(Dataset rows)
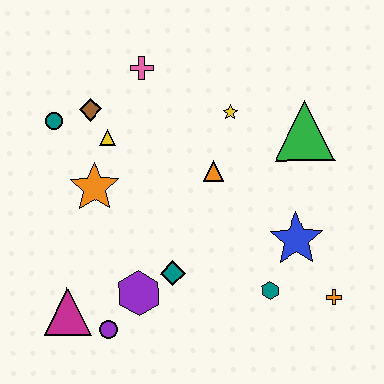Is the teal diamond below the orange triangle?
Yes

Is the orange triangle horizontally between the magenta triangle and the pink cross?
No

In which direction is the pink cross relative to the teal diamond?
The pink cross is above the teal diamond.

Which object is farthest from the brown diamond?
The orange cross is farthest from the brown diamond.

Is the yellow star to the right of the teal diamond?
Yes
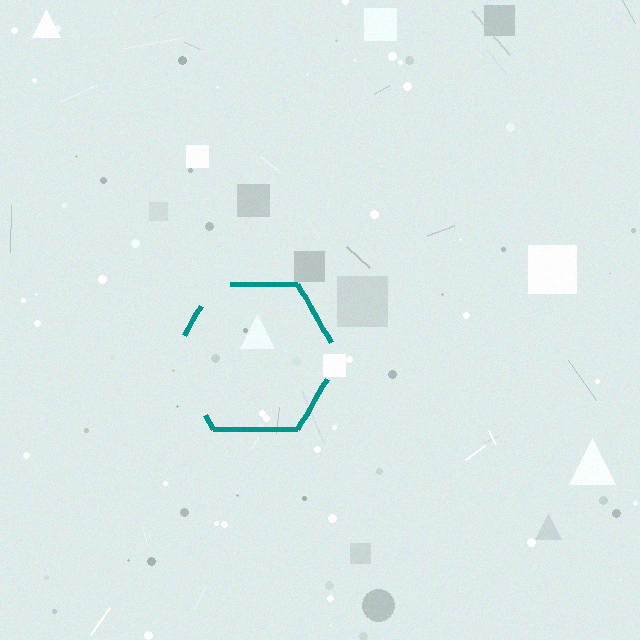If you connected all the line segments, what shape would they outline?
They would outline a hexagon.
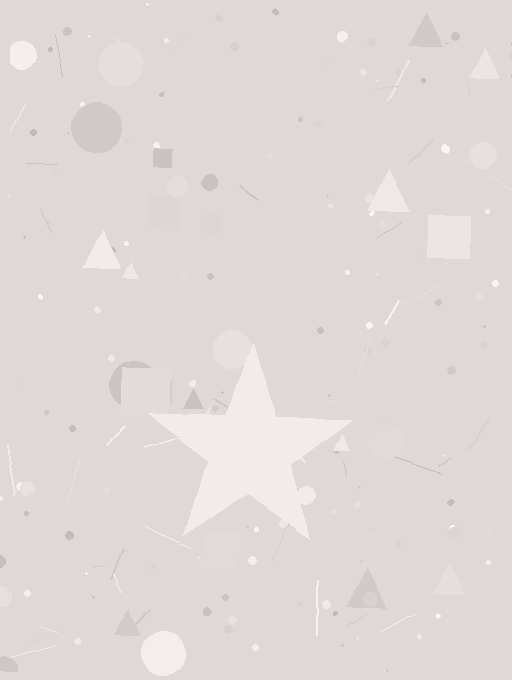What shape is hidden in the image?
A star is hidden in the image.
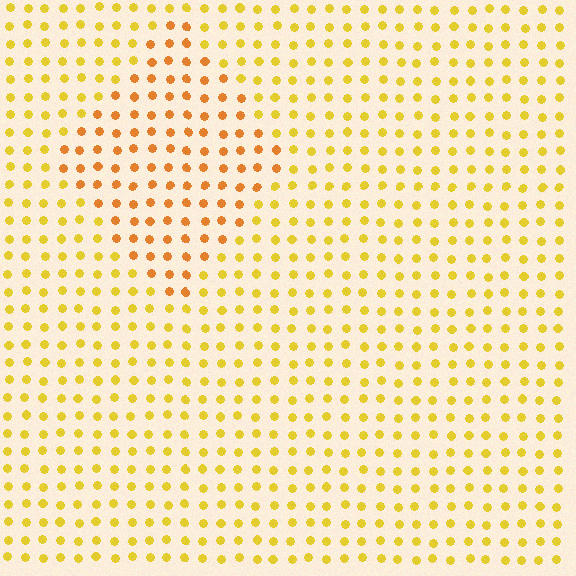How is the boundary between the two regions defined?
The boundary is defined purely by a slight shift in hue (about 25 degrees). Spacing, size, and orientation are identical on both sides.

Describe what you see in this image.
The image is filled with small yellow elements in a uniform arrangement. A diamond-shaped region is visible where the elements are tinted to a slightly different hue, forming a subtle color boundary.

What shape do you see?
I see a diamond.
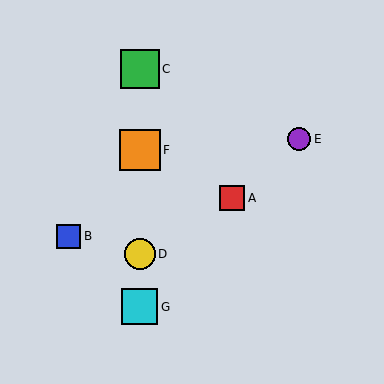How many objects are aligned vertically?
4 objects (C, D, F, G) are aligned vertically.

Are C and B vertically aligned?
No, C is at x≈140 and B is at x≈69.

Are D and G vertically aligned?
Yes, both are at x≈140.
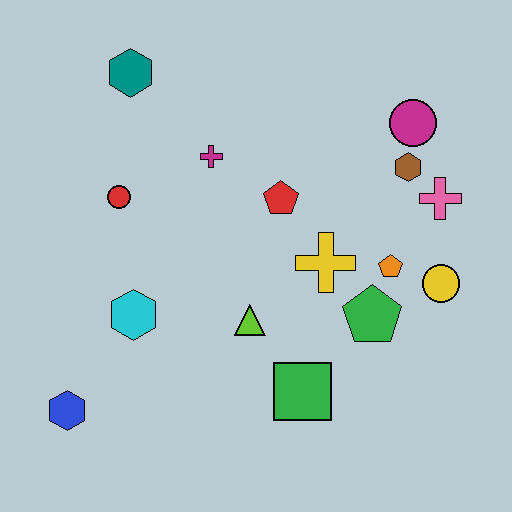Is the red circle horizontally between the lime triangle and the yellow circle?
No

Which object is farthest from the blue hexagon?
The magenta circle is farthest from the blue hexagon.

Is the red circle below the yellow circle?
No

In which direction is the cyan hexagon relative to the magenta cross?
The cyan hexagon is below the magenta cross.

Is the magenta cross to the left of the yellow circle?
Yes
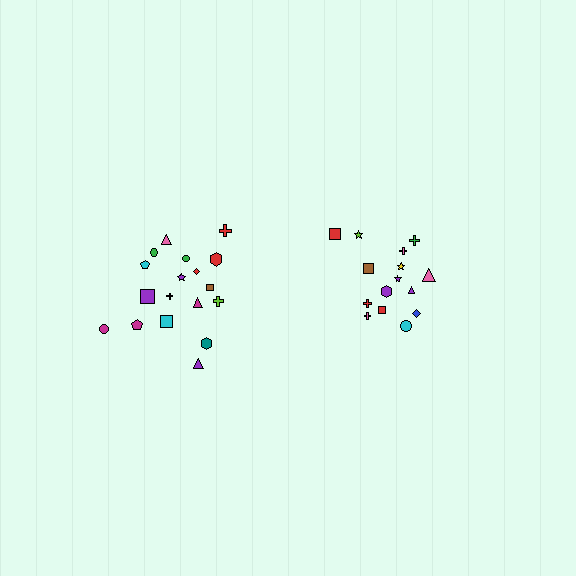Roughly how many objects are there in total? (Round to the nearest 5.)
Roughly 35 objects in total.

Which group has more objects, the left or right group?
The left group.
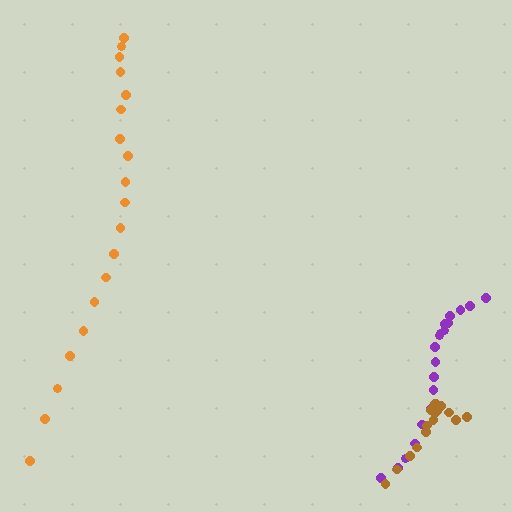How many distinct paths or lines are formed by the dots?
There are 3 distinct paths.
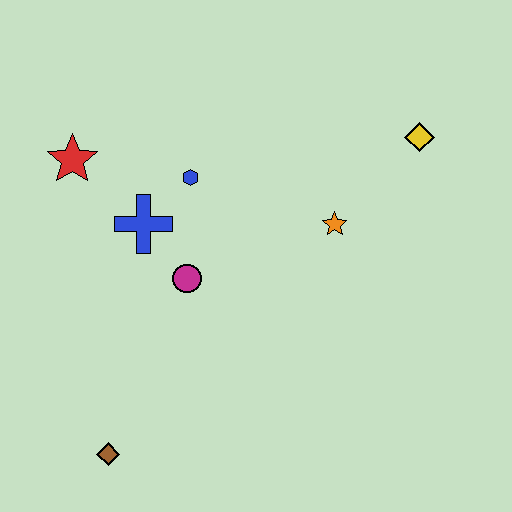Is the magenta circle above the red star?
No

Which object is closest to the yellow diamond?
The orange star is closest to the yellow diamond.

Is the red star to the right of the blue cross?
No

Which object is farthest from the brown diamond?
The yellow diamond is farthest from the brown diamond.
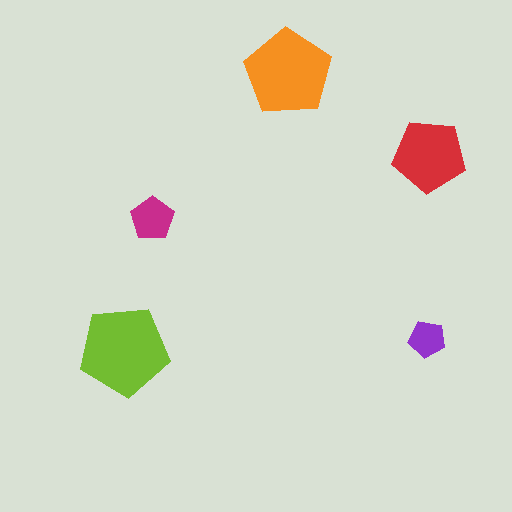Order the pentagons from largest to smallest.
the lime one, the orange one, the red one, the magenta one, the purple one.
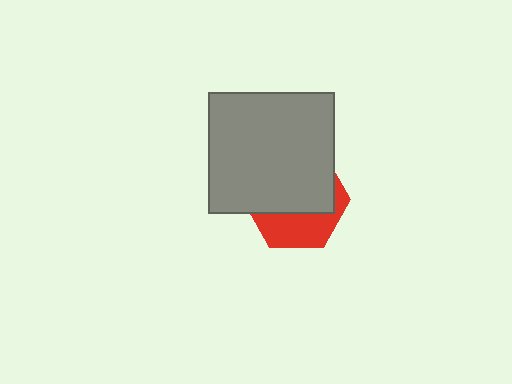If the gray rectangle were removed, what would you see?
You would see the complete red hexagon.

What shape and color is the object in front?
The object in front is a gray rectangle.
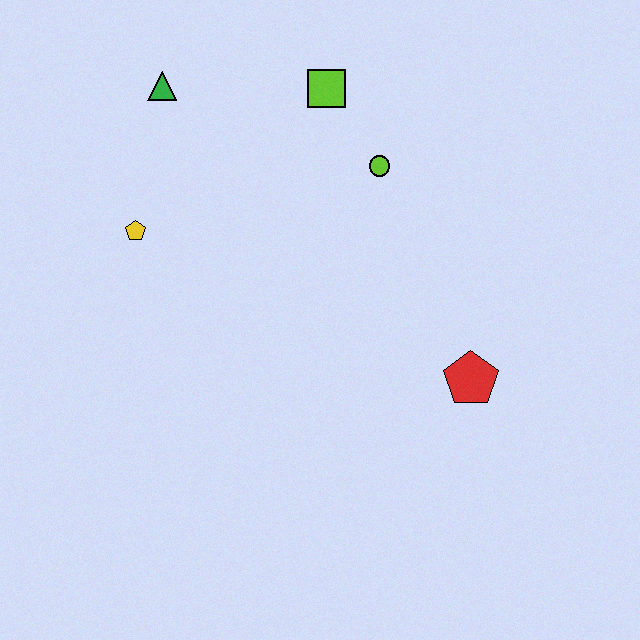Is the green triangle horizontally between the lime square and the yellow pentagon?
Yes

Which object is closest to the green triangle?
The yellow pentagon is closest to the green triangle.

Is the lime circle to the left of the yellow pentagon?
No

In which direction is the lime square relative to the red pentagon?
The lime square is above the red pentagon.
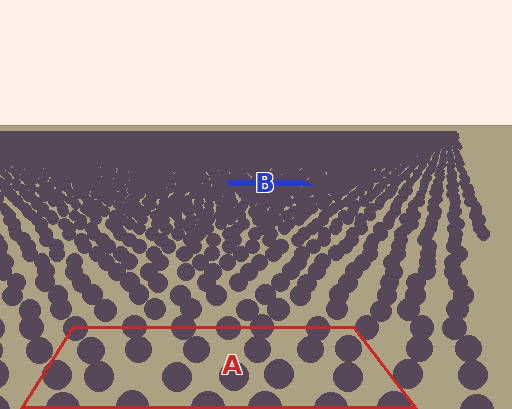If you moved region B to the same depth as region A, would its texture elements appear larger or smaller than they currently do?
They would appear larger. At a closer depth, the same texture elements are projected at a bigger on-screen size.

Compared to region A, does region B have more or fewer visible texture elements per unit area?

Exercise brief:
Keep the pictures out of the copy and write out the data exactly as it stands.

Answer in full:
Is the teal diamond below the orange triangle?
Yes

Is the orange triangle horizontally between the magenta triangle and the pink cross?
No

In which direction is the pink cross relative to the teal diamond?
The pink cross is above the teal diamond.

Which object is farthest from the brown diamond?
The orange cross is farthest from the brown diamond.

Is the yellow star to the right of the teal diamond?
Yes
If you connected all the line segments, what shape would they outline?
They would outline a hexagon.
What shape is hidden in the image?
A star is hidden in the image.
How is the boundary between the two regions defined?
The boundary is defined purely by a slight shift in hue (about 25 degrees). Spacing, size, and orientation are identical on both sides.

Describe what you see in this image.
The image is filled with small yellow elements in a uniform arrangement. A diamond-shaped region is visible where the elements are tinted to a slightly different hue, forming a subtle color boundary.

What shape do you see?
I see a diamond.
How many objects are aligned vertically?
4 objects (C, D, F, G) are aligned vertically.

Are C and B vertically aligned?
No, C is at x≈140 and B is at x≈69.

Are D and G vertically aligned?
Yes, both are at x≈140.
Is the red circle horizontally between the lime triangle and the yellow circle?
No

Which object is farthest from the blue hexagon?
The magenta circle is farthest from the blue hexagon.

Is the red circle below the yellow circle?
No

In which direction is the cyan hexagon relative to the magenta cross?
The cyan hexagon is below the magenta cross.

Is the magenta cross to the left of the yellow circle?
Yes
Roughly how many objects are there in total? (Round to the nearest 5.)
Roughly 35 objects in total.

Which group has more objects, the left or right group?
The left group.
How many distinct paths or lines are formed by the dots?
There are 3 distinct paths.
Is the magenta circle above the red star?
No

Which object is closest to the yellow diamond?
The orange star is closest to the yellow diamond.

Is the red star to the right of the blue cross?
No

Which object is farthest from the brown diamond?
The yellow diamond is farthest from the brown diamond.
Order the pentagons from largest to smallest.
the lime one, the orange one, the red one, the magenta one, the purple one.
If the gray rectangle were removed, what would you see?
You would see the complete red hexagon.

What shape and color is the object in front?
The object in front is a gray rectangle.
Is the green triangle horizontally between the lime square and the yellow pentagon?
Yes

Which object is closest to the green triangle?
The yellow pentagon is closest to the green triangle.

Is the lime circle to the left of the yellow pentagon?
No

In which direction is the lime square relative to the red pentagon?
The lime square is above the red pentagon.
If you moved region B to the same depth as region A, would its texture elements appear larger or smaller than they currently do?
They would appear larger. At a closer depth, the same texture elements are projected at a bigger on-screen size.

Compared to region A, does region B have more or fewer visible texture elements per unit area?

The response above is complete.